Exercise directions >>
Reproduce the listing below from the line with "What are the grid coordinates of point E?" to the line with "Is shape C oriented", both lines included, character for character, minus any pictures.

Records provided >>
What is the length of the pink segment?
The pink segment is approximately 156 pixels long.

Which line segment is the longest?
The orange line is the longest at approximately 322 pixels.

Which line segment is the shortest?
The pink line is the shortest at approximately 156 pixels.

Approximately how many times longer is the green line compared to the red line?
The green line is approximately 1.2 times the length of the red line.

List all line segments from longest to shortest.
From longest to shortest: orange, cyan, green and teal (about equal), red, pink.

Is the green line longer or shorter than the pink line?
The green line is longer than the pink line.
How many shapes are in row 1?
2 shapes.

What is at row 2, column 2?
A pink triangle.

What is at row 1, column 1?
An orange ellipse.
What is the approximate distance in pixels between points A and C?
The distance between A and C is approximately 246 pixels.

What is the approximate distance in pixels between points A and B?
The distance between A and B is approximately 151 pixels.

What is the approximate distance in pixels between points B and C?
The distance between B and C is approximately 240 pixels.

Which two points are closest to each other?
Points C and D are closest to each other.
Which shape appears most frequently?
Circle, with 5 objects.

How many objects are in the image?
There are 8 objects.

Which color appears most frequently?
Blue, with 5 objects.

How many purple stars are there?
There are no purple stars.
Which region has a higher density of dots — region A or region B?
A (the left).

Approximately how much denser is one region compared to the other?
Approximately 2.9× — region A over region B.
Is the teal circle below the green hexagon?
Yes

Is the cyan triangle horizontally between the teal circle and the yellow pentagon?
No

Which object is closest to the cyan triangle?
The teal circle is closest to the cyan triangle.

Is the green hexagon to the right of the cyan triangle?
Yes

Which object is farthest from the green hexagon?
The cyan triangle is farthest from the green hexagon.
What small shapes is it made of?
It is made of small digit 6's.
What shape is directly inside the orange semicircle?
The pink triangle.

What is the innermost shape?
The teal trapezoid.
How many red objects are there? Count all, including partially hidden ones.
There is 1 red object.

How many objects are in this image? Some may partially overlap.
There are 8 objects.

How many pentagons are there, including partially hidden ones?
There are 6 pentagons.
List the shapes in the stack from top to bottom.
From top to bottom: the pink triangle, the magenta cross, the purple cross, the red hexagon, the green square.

* * *

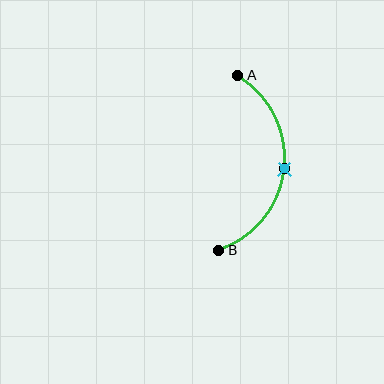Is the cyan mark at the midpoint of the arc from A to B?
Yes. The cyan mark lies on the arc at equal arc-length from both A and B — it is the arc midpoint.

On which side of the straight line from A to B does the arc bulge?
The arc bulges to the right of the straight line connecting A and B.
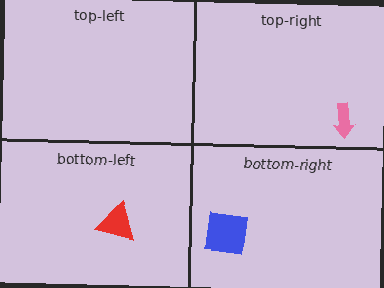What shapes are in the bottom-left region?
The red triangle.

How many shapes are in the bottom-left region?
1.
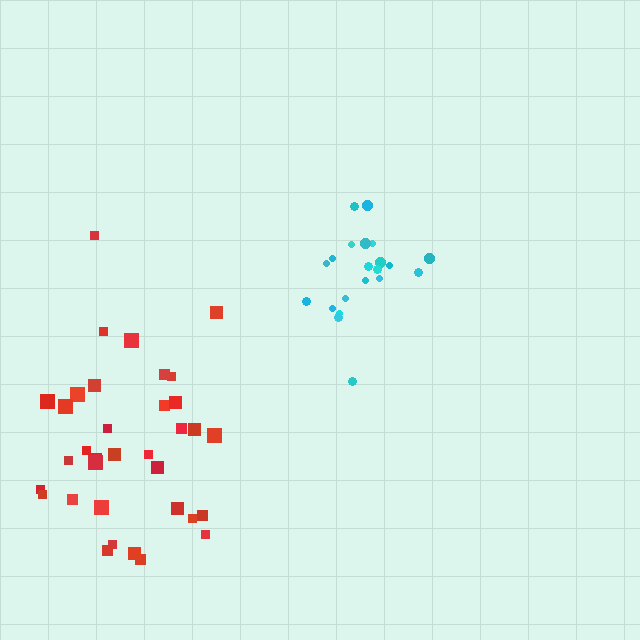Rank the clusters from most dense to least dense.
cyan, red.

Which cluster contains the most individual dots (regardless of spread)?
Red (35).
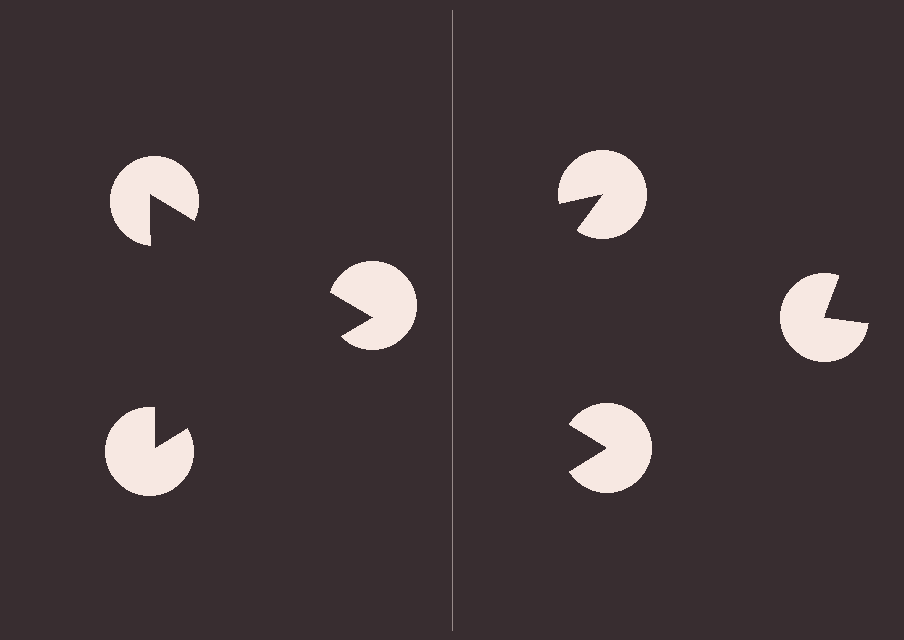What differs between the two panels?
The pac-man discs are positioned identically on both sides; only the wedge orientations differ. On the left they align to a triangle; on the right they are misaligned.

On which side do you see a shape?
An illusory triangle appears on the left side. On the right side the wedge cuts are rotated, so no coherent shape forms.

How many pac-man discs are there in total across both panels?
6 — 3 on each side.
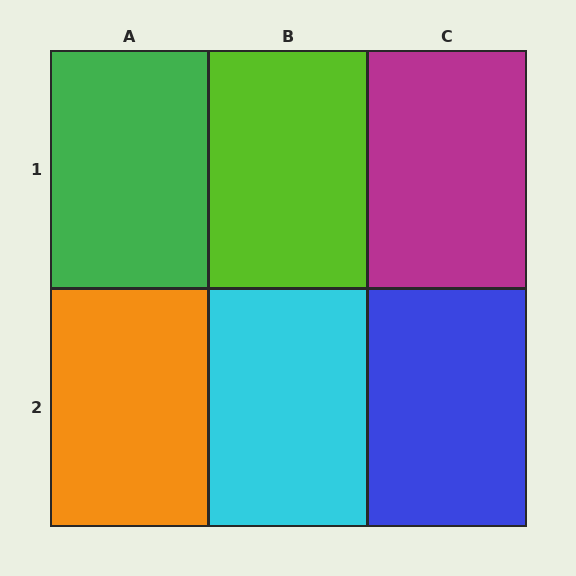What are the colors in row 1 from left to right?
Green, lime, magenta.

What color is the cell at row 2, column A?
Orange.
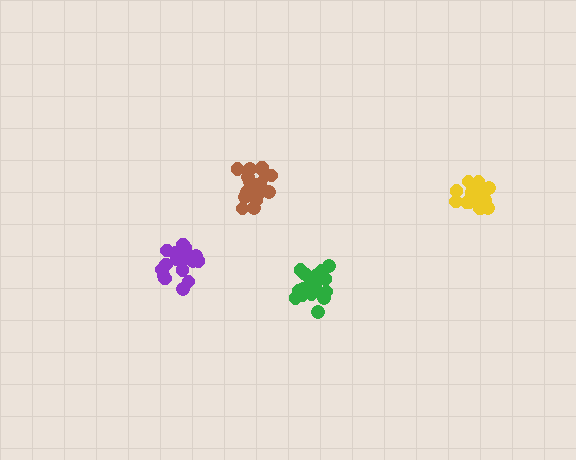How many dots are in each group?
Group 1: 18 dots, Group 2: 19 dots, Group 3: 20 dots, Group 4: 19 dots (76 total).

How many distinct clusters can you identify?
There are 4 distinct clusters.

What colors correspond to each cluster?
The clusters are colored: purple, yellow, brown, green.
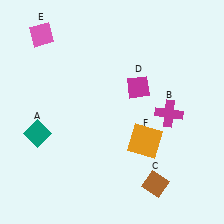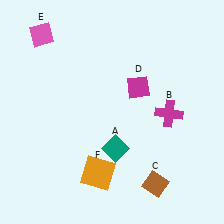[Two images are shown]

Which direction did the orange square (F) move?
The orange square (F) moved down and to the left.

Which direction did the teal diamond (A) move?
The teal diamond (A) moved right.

* * *

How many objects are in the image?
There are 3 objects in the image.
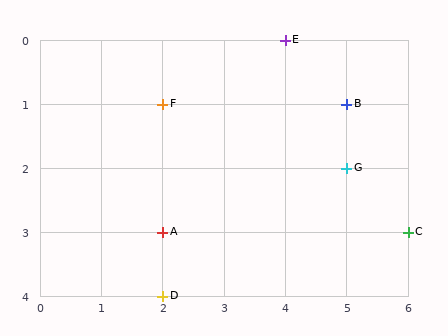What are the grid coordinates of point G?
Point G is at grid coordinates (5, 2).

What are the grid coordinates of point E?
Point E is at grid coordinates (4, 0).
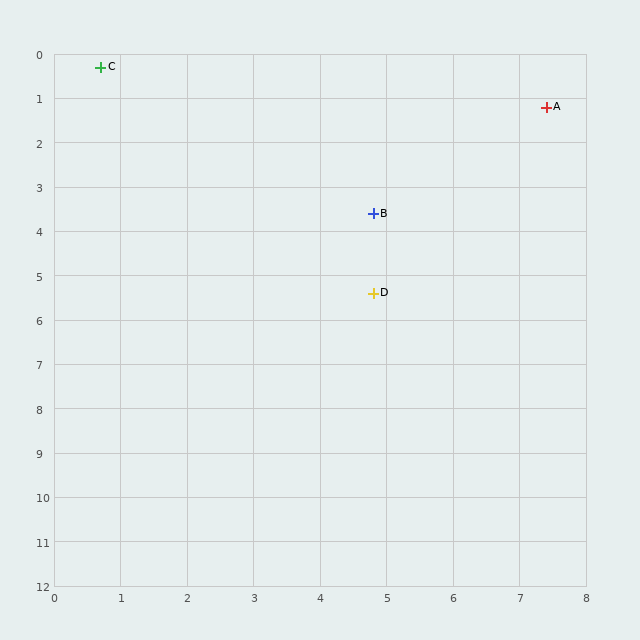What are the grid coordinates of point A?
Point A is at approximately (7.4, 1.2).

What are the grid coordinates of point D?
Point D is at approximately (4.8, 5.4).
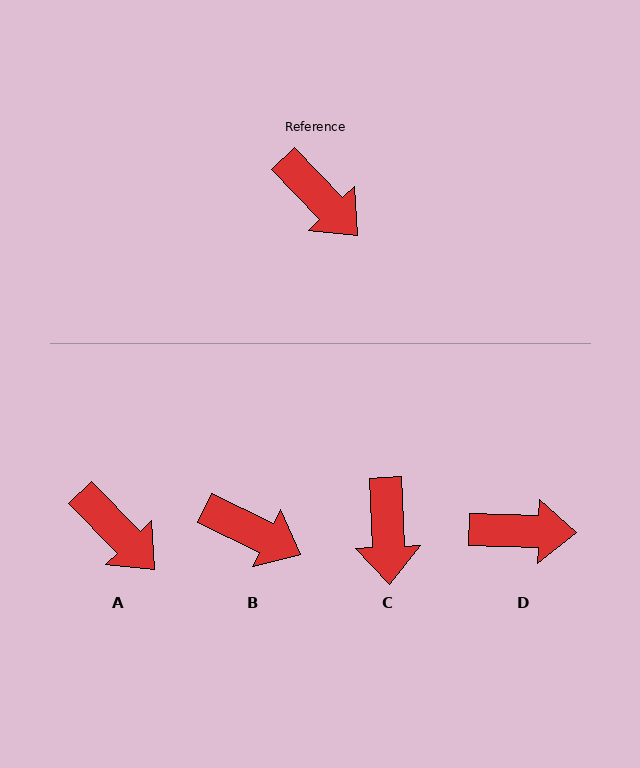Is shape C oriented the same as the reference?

Task output >>
What are the grid coordinates of point E?
Point E is at grid coordinates (4, 0).
What are the grid coordinates of point A?
Point A is at approximately (7.4, 1.2).

What are the grid coordinates of point D?
Point D is at approximately (4.8, 5.4).
Is shape C oriented the same as the reference?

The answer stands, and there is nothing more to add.